> **TASK DESCRIPTION**:
Below are records; print only the lines from the line containing "How many shapes are in the left region?" to the end, both included, reproduced exactly and without the pictures.

═════ DATA EXTRACT ═════

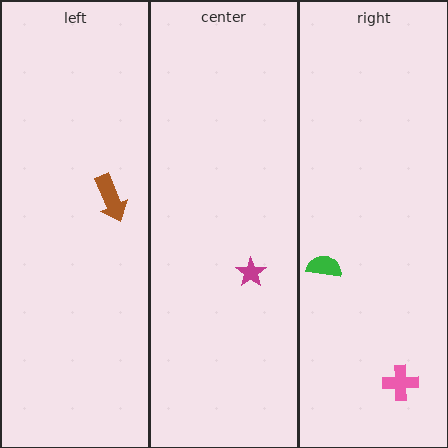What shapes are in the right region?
The green semicircle, the pink cross.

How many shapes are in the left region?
1.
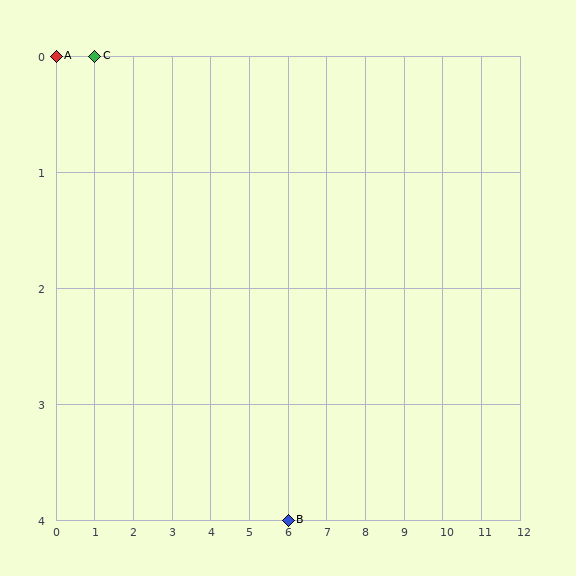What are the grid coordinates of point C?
Point C is at grid coordinates (1, 0).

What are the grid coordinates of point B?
Point B is at grid coordinates (6, 4).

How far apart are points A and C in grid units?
Points A and C are 1 column apart.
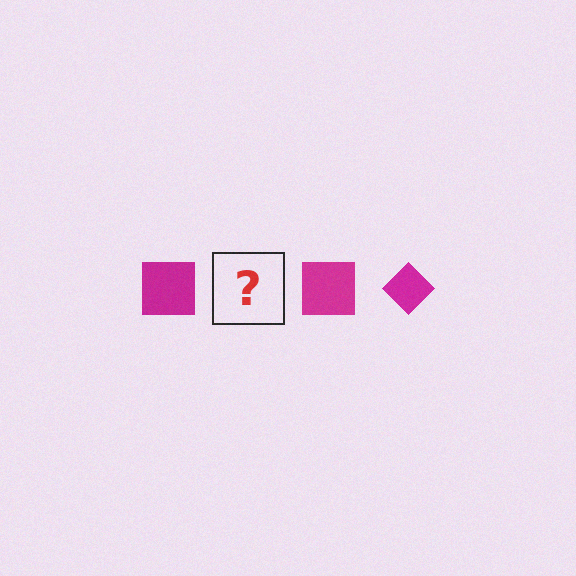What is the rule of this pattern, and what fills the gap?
The rule is that the pattern cycles through square, diamond shapes in magenta. The gap should be filled with a magenta diamond.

═════

> **SOLUTION TO THIS TASK**:
How many shapes are in the left region?
1.
What are the grid coordinates of point C?
Point C is at grid coordinates (1, 0).

What are the grid coordinates of point B?
Point B is at grid coordinates (6, 4).

How far apart are points A and C in grid units?
Points A and C are 1 column apart.
What is the rule of this pattern, and what fills the gap?
The rule is that the pattern cycles through square, diamond shapes in magenta. The gap should be filled with a magenta diamond.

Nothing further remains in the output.